■ **Required task**:
Give the listing again exactly, omitting its images.
— start Supplied data —
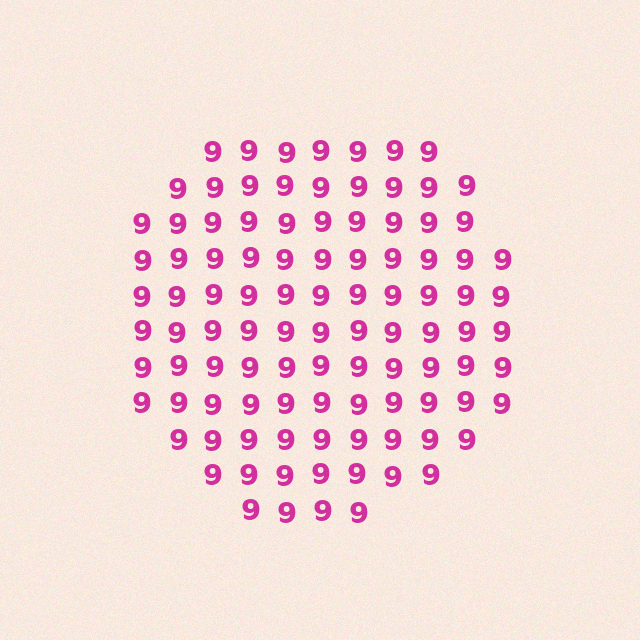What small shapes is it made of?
It is made of small digit 9's.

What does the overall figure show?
The overall figure shows a circle.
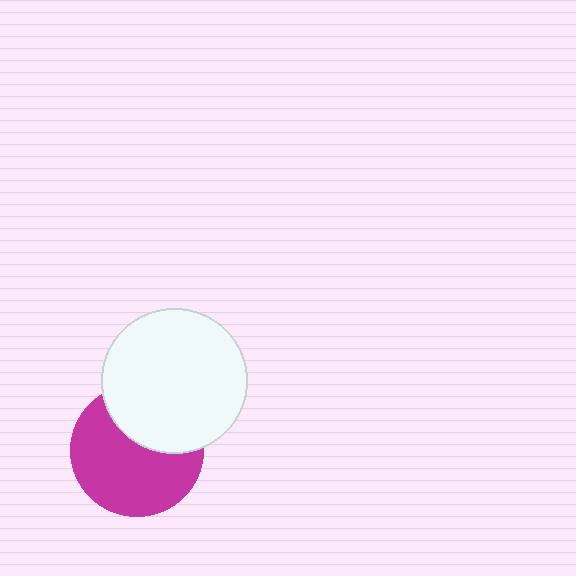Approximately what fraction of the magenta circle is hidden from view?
Roughly 35% of the magenta circle is hidden behind the white circle.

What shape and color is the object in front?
The object in front is a white circle.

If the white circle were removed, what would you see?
You would see the complete magenta circle.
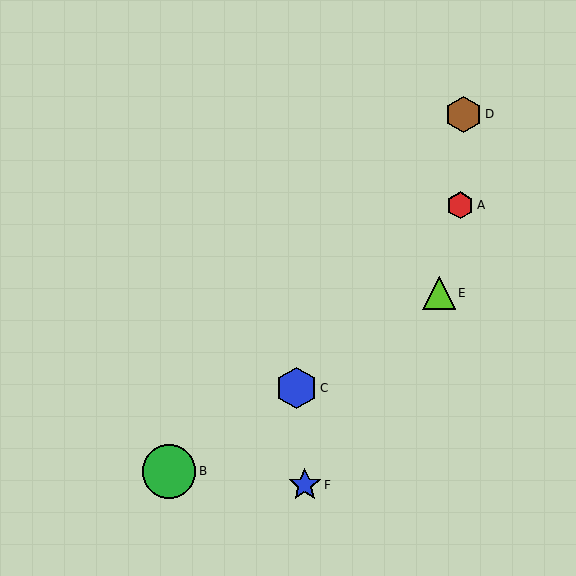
— end Supplied data —
■ **Solution to this exercise**:
What small shapes is it made of?
It is made of small digit 9's.

What does the overall figure show?
The overall figure shows a circle.
Approximately what fraction of the magenta circle is hidden from view?
Roughly 35% of the magenta circle is hidden behind the white circle.

What shape and color is the object in front?
The object in front is a white circle.

If the white circle were removed, what would you see?
You would see the complete magenta circle.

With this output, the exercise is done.